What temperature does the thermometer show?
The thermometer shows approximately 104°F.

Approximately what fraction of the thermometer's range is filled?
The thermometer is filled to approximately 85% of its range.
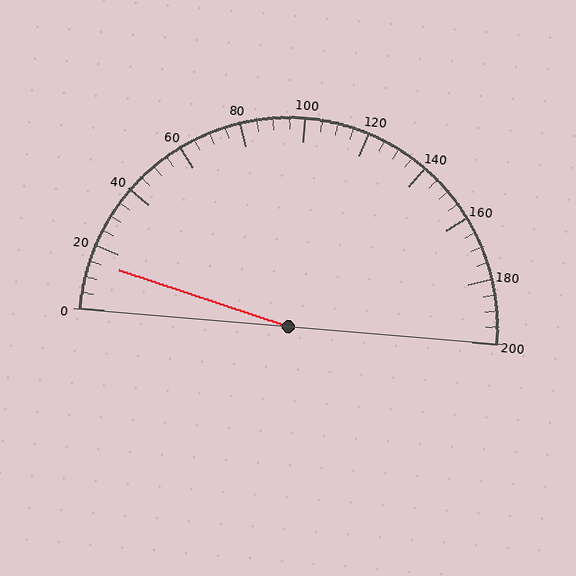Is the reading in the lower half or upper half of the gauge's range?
The reading is in the lower half of the range (0 to 200).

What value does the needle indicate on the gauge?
The needle indicates approximately 15.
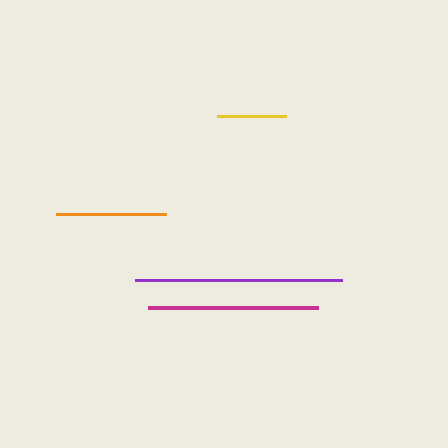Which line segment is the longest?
The purple line is the longest at approximately 208 pixels.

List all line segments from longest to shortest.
From longest to shortest: purple, magenta, orange, yellow.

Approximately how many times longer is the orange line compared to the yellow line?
The orange line is approximately 1.6 times the length of the yellow line.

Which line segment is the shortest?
The yellow line is the shortest at approximately 69 pixels.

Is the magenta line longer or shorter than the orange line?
The magenta line is longer than the orange line.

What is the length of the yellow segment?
The yellow segment is approximately 69 pixels long.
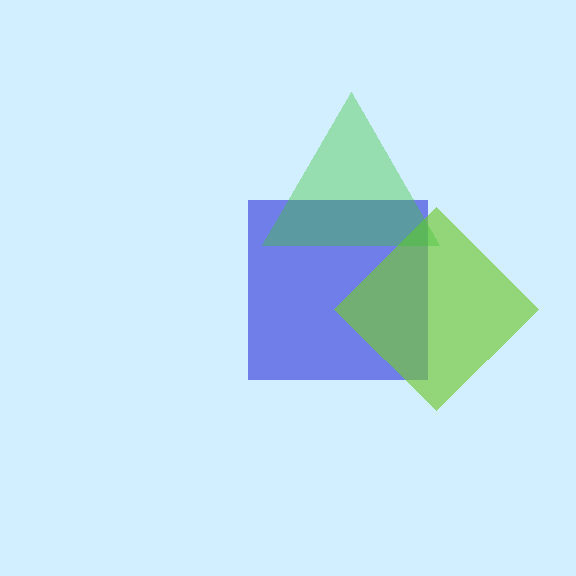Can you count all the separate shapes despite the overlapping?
Yes, there are 3 separate shapes.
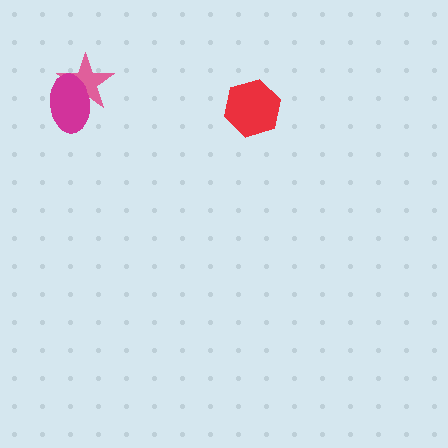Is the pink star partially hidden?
Yes, it is partially covered by another shape.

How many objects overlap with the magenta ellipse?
1 object overlaps with the magenta ellipse.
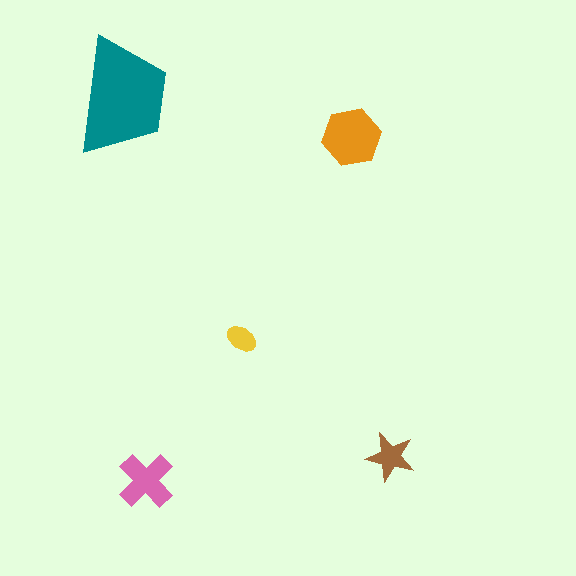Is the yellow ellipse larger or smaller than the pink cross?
Smaller.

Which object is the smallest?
The yellow ellipse.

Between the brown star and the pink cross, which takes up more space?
The pink cross.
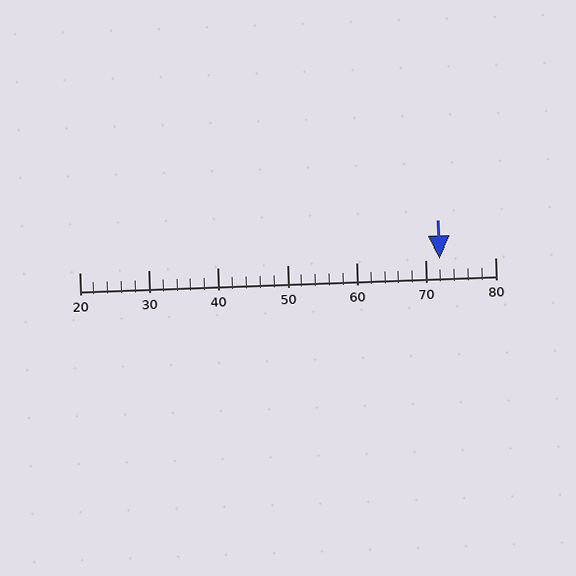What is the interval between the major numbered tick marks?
The major tick marks are spaced 10 units apart.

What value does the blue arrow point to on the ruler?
The blue arrow points to approximately 72.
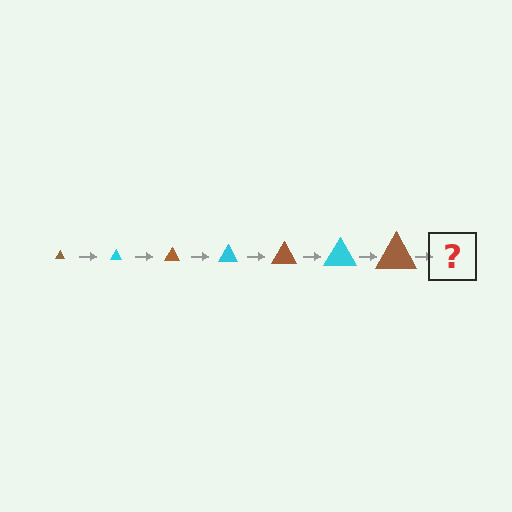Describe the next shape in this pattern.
It should be a cyan triangle, larger than the previous one.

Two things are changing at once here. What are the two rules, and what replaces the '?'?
The two rules are that the triangle grows larger each step and the color cycles through brown and cyan. The '?' should be a cyan triangle, larger than the previous one.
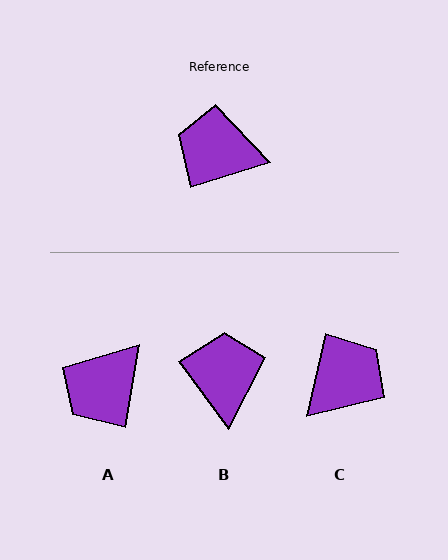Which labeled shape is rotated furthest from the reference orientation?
C, about 120 degrees away.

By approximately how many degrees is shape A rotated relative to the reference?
Approximately 63 degrees counter-clockwise.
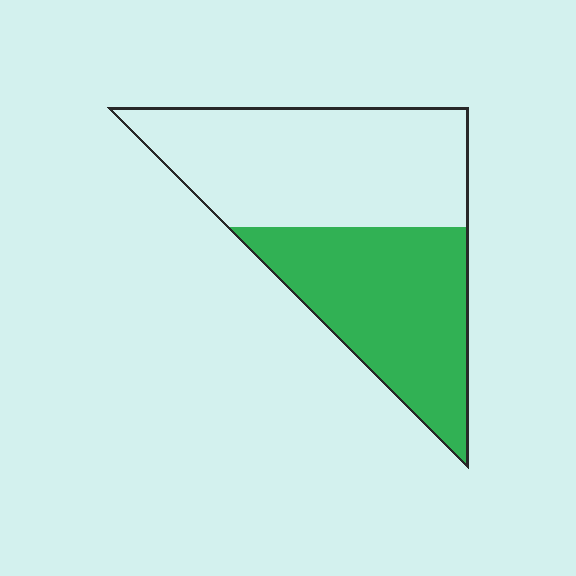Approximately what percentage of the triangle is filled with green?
Approximately 45%.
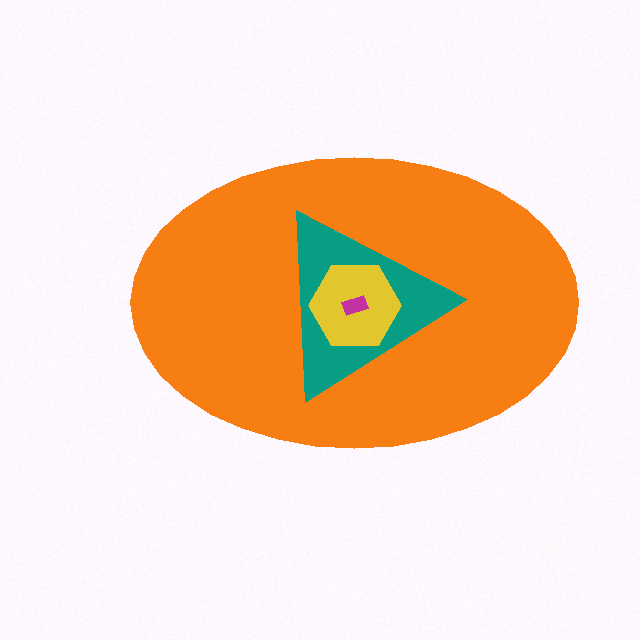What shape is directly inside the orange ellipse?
The teal triangle.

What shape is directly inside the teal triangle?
The yellow hexagon.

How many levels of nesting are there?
4.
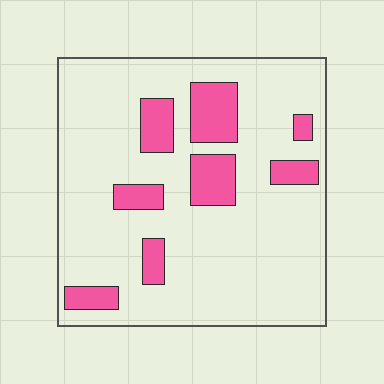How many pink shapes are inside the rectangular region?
8.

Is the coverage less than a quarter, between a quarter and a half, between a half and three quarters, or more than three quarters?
Less than a quarter.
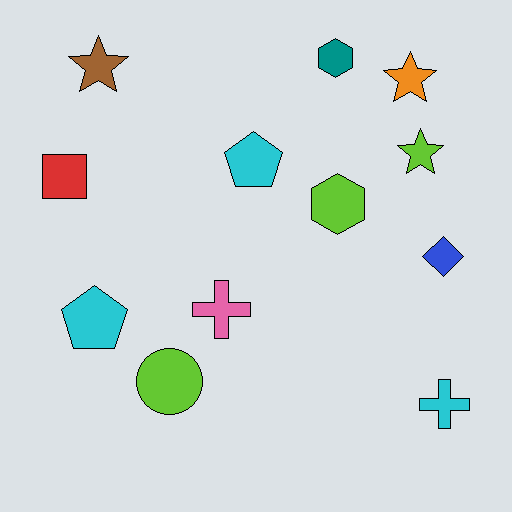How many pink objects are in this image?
There is 1 pink object.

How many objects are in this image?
There are 12 objects.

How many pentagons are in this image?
There are 2 pentagons.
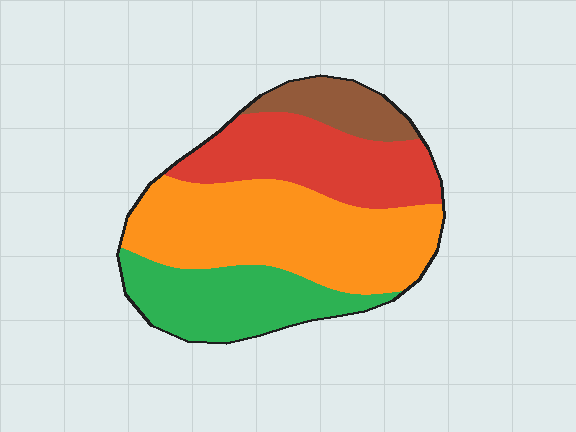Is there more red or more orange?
Orange.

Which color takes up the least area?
Brown, at roughly 10%.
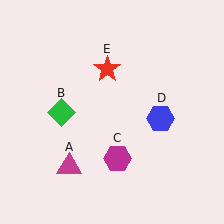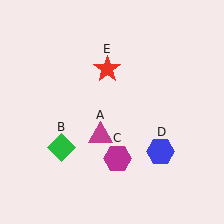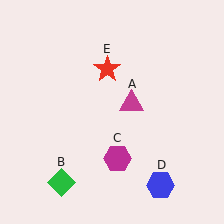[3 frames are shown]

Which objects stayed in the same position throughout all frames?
Magenta hexagon (object C) and red star (object E) remained stationary.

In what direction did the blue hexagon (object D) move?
The blue hexagon (object D) moved down.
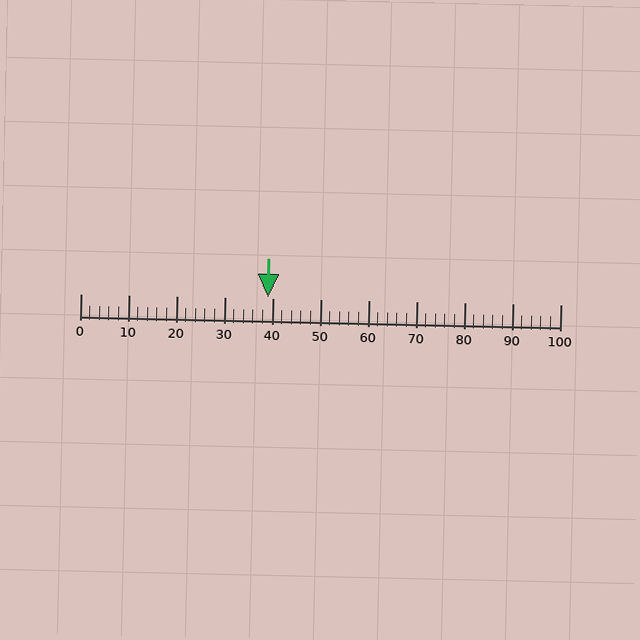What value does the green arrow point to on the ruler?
The green arrow points to approximately 39.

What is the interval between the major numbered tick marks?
The major tick marks are spaced 10 units apart.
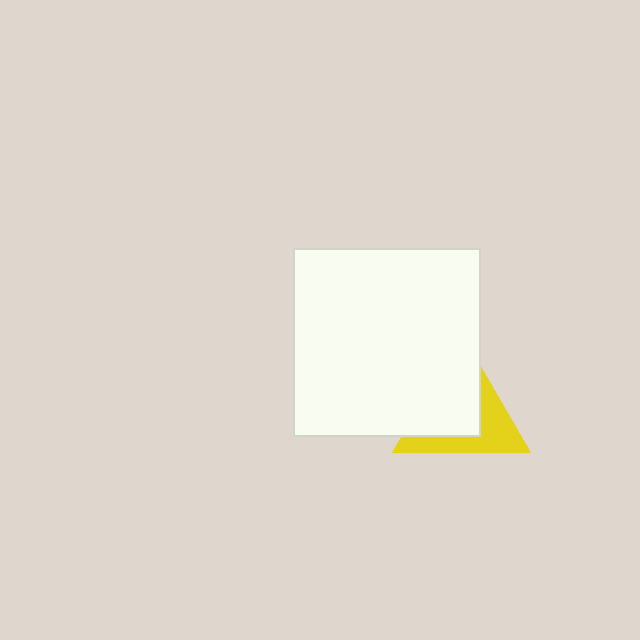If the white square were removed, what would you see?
You would see the complete yellow triangle.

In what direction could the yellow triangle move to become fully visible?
The yellow triangle could move toward the lower-right. That would shift it out from behind the white square entirely.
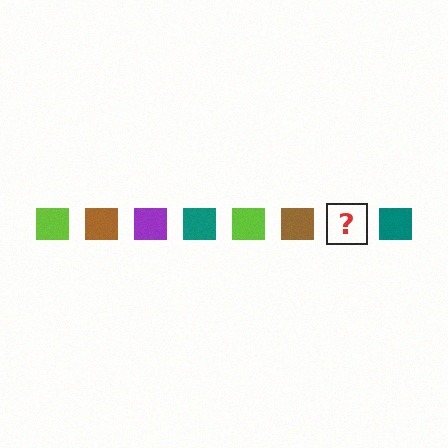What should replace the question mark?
The question mark should be replaced with a purple square.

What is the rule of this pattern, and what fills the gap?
The rule is that the pattern cycles through lime, brown, purple, teal squares. The gap should be filled with a purple square.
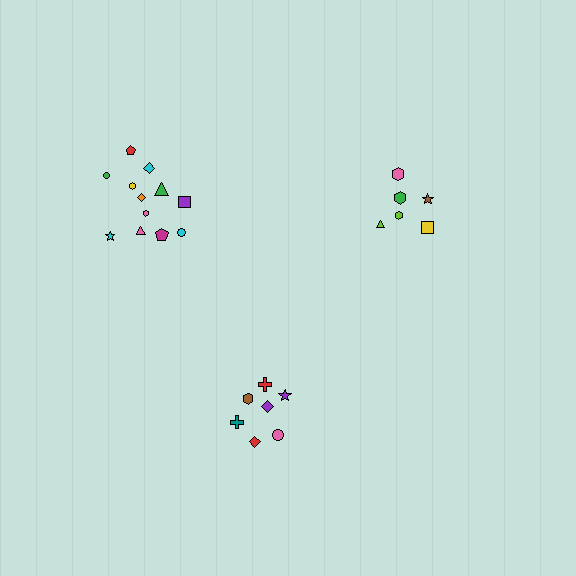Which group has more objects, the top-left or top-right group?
The top-left group.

————

Write the listing above out again exactly, dropping each image.

What temperature does the thermometer show?
The thermometer shows approximately 104°F.

Approximately what fraction of the thermometer's range is filled?
The thermometer is filled to approximately 85% of its range.
Is the reading in the lower half or upper half of the gauge's range?
The reading is in the lower half of the range (0 to 200).

What value does the needle indicate on the gauge?
The needle indicates approximately 15.
Which line segment is the longest?
The purple line is the longest at approximately 208 pixels.

List all line segments from longest to shortest.
From longest to shortest: purple, magenta, orange, yellow.

Approximately how many times longer is the orange line compared to the yellow line?
The orange line is approximately 1.6 times the length of the yellow line.

Which line segment is the shortest?
The yellow line is the shortest at approximately 69 pixels.

Is the magenta line longer or shorter than the orange line?
The magenta line is longer than the orange line.

What is the length of the yellow segment?
The yellow segment is approximately 69 pixels long.
Can you count all the separate shapes despite the overlapping?
Yes, there are 3 separate shapes.
Is the pink star partially hidden?
Yes, it is partially covered by another shape.

How many objects overlap with the magenta ellipse?
1 object overlaps with the magenta ellipse.
Is the yellow ellipse larger or smaller than the pink cross?
Smaller.

Which object is the smallest?
The yellow ellipse.

Between the brown star and the pink cross, which takes up more space?
The pink cross.
What is the interval between the major numbered tick marks?
The major tick marks are spaced 10 units apart.

What value does the blue arrow point to on the ruler?
The blue arrow points to approximately 72.
Describe the next shape in this pattern.
It should be a cyan triangle, larger than the previous one.

Two things are changing at once here. What are the two rules, and what replaces the '?'?
The two rules are that the triangle grows larger each step and the color cycles through brown and cyan. The '?' should be a cyan triangle, larger than the previous one.
Which labeled shape is rotated furthest from the reference orientation?
C, about 120 degrees away.

By approximately how many degrees is shape A rotated relative to the reference?
Approximately 63 degrees counter-clockwise.
Approximately what percentage of the triangle is filled with green?
Approximately 45%.
What shape is directly inside the orange ellipse?
The teal triangle.

What shape is directly inside the teal triangle?
The yellow hexagon.

How many levels of nesting are there?
4.
How many pink shapes are inside the rectangular region?
8.

Is the coverage less than a quarter, between a quarter and a half, between a half and three quarters, or more than three quarters?
Less than a quarter.
How many pink objects are in this image?
There is 1 pink object.

How many objects are in this image?
There are 12 objects.

How many pentagons are in this image?
There are 2 pentagons.
Is there more red or more orange?
Orange.

Which color takes up the least area?
Brown, at roughly 10%.
[3 frames are shown]

Which objects stayed in the same position throughout all frames?
Magenta hexagon (object C) and red star (object E) remained stationary.

In what direction did the blue hexagon (object D) move?
The blue hexagon (object D) moved down.
What value does the green arrow point to on the ruler?
The green arrow points to approximately 39.

What is the interval between the major numbered tick marks?
The major tick marks are spaced 10 units apart.
If the white square were removed, what would you see?
You would see the complete yellow triangle.

In what direction could the yellow triangle move to become fully visible?
The yellow triangle could move toward the lower-right. That would shift it out from behind the white square entirely.
What should replace the question mark?
The question mark should be replaced with a purple square.

What is the rule of this pattern, and what fills the gap?
The rule is that the pattern cycles through lime, brown, purple, teal squares. The gap should be filled with a purple square.
Which group has more objects, the top-left or top-right group?
The top-left group.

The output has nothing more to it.